Below are the records. Reproduce exactly the lines from the one containing "How many squares are in this image?" through the final line, and omit any pictures.

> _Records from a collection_
——

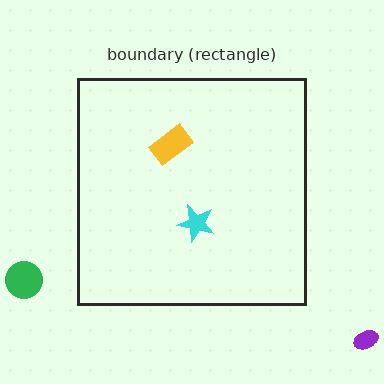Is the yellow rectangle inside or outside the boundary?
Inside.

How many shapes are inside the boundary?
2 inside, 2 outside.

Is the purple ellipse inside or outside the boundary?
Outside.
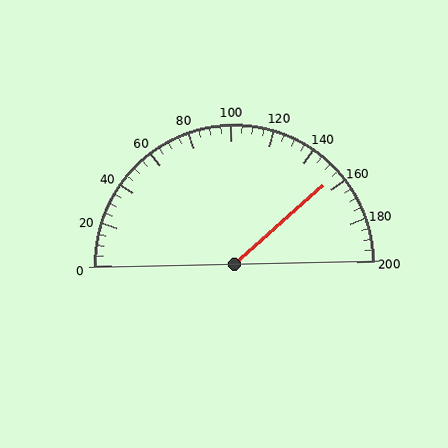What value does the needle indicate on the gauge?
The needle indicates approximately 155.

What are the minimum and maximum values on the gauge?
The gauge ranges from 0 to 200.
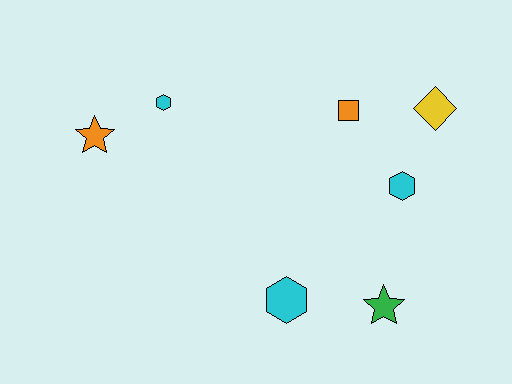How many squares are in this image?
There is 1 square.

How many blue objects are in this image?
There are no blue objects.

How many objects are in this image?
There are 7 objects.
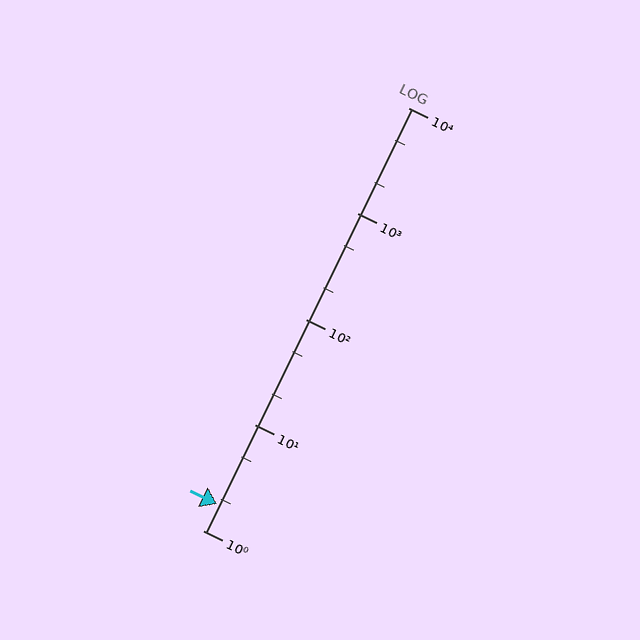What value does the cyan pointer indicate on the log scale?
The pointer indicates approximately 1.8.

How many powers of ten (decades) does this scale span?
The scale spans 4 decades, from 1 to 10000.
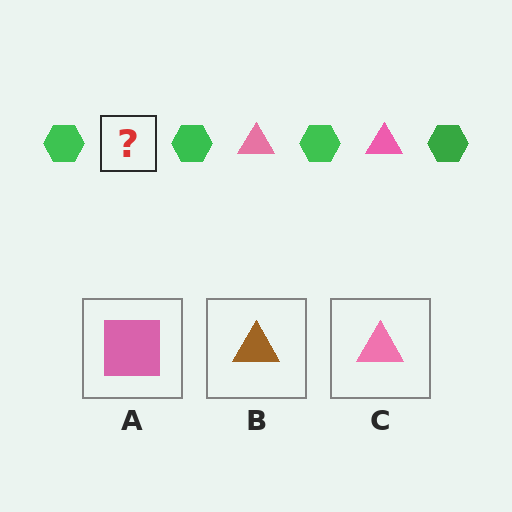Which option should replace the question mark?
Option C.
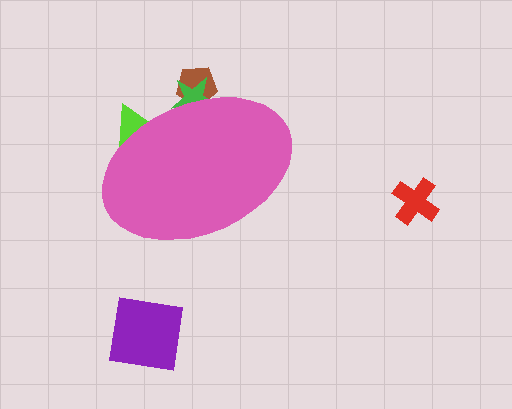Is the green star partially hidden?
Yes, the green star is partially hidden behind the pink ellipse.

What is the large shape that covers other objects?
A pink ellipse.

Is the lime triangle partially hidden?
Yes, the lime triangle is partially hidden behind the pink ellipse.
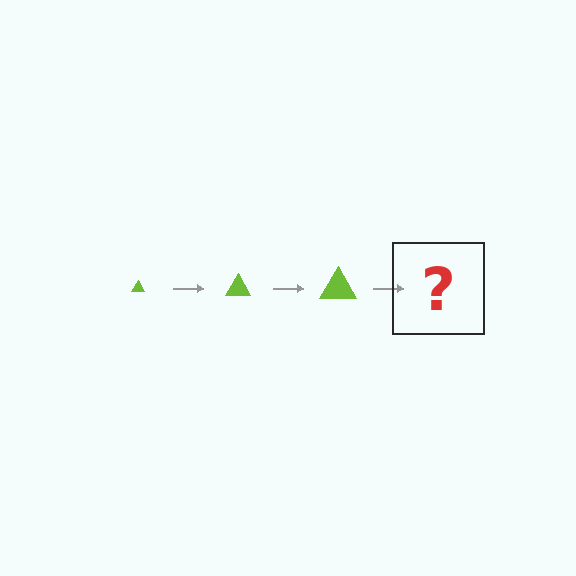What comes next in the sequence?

——

> _Exercise output_
How many squares are in this image?
There is 1 square.

How many blue objects are in this image?
There are no blue objects.

How many objects are in this image?
There are 7 objects.
What value does the cyan pointer indicate on the log scale?
The pointer indicates approximately 1.8.

How many powers of ten (decades) does this scale span?
The scale spans 4 decades, from 1 to 10000.
Which option should replace the question mark?
Option C.
Is the green star partially hidden?
Yes, the green star is partially hidden behind the pink ellipse.

What is the large shape that covers other objects?
A pink ellipse.

Is the lime triangle partially hidden?
Yes, the lime triangle is partially hidden behind the pink ellipse.
What comes next in the sequence?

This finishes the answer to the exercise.